▶ _TASK DESCRIPTION_: From the records below, extract all the text exactly and leave the images behind.

•••

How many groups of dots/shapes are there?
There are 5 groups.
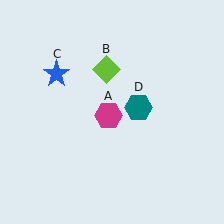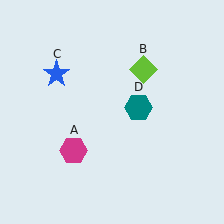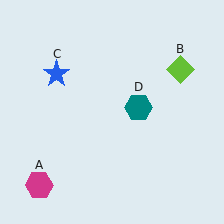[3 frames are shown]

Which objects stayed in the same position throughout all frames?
Blue star (object C) and teal hexagon (object D) remained stationary.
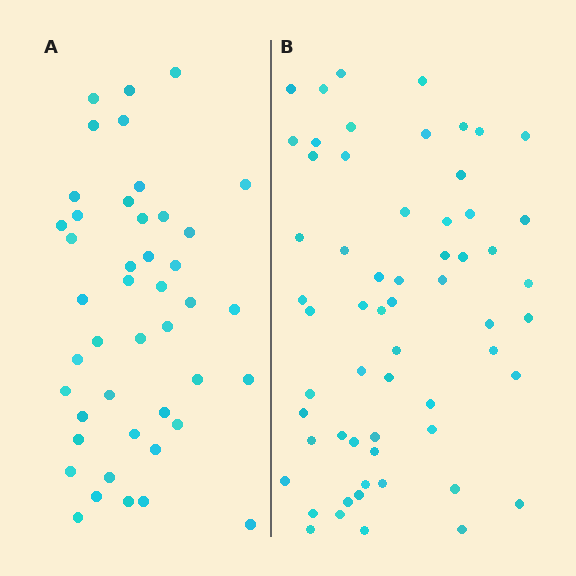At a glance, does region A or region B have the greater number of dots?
Region B (the right region) has more dots.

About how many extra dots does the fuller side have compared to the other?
Region B has approximately 15 more dots than region A.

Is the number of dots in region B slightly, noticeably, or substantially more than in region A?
Region B has noticeably more, but not dramatically so. The ratio is roughly 1.4 to 1.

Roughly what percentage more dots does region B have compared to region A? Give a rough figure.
About 35% more.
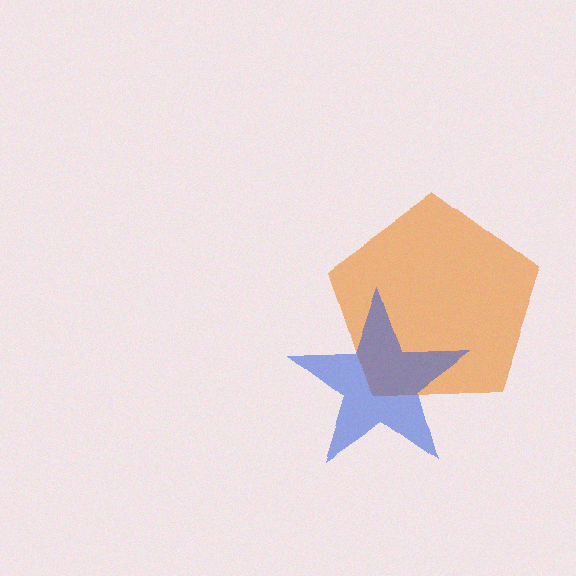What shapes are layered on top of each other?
The layered shapes are: an orange pentagon, a blue star.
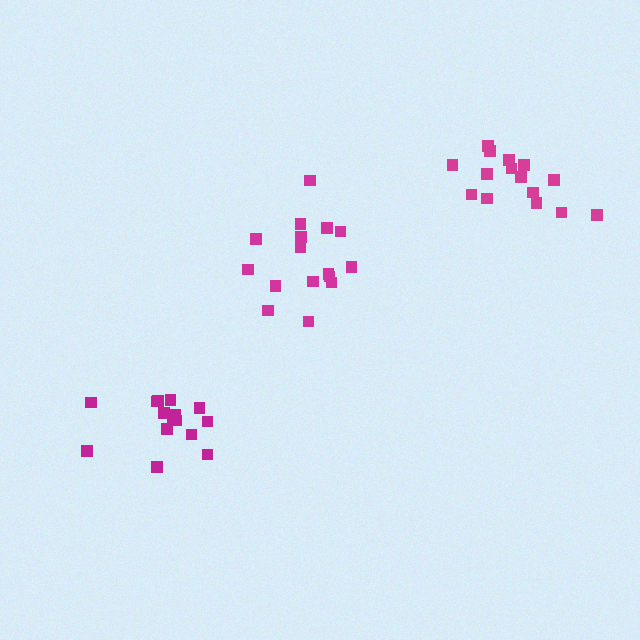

•••

▶ _RIGHT ANSWER_:
How many groups of dots/shapes are there?
There are 5 groups.
[3 frames are shown]

Which objects stayed in the same position throughout all frames?
Blue star (object C) and teal hexagon (object D) remained stationary.
At a glance, does region A or region B have the greater number of dots?
Region B (the right region) has more dots.

About how many extra dots does the fuller side have compared to the other?
Region B has approximately 15 more dots than region A.

Is the number of dots in region B slightly, noticeably, or substantially more than in region A?
Region B has noticeably more, but not dramatically so. The ratio is roughly 1.4 to 1.

Roughly what percentage more dots does region B have compared to region A? Give a rough figure.
About 35% more.
What shapes are layered on top of each other?
The layered shapes are: an orange pentagon, a blue star.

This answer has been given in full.